• _Task description_
Write out the listing from the line with "[3 frames are shown]" to the line with "In what direction", both lines included, exactly and nothing beyond. Leave pictures out.

• _Supplied entries_
• • • • •

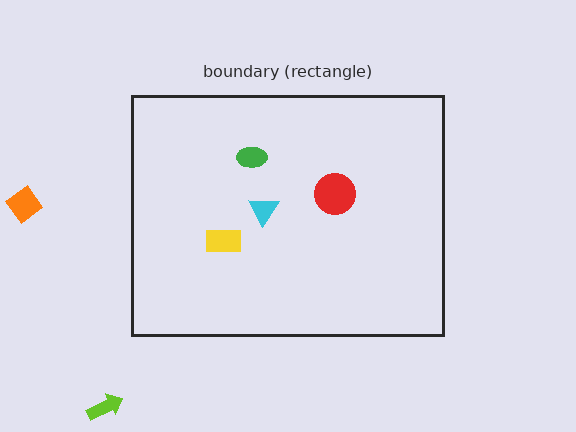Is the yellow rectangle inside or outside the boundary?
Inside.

• • • • •

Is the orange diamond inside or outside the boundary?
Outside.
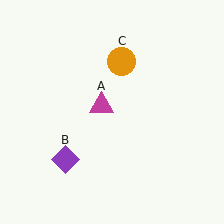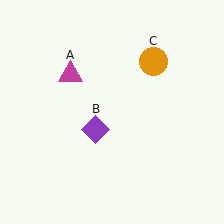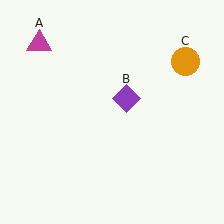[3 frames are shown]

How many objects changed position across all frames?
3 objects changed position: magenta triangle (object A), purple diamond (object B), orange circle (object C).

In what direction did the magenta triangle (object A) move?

• • • • •

• _Response for this exercise_
[3 frames are shown]

How many objects changed position across all frames?
3 objects changed position: magenta triangle (object A), purple diamond (object B), orange circle (object C).

In what direction did the magenta triangle (object A) move?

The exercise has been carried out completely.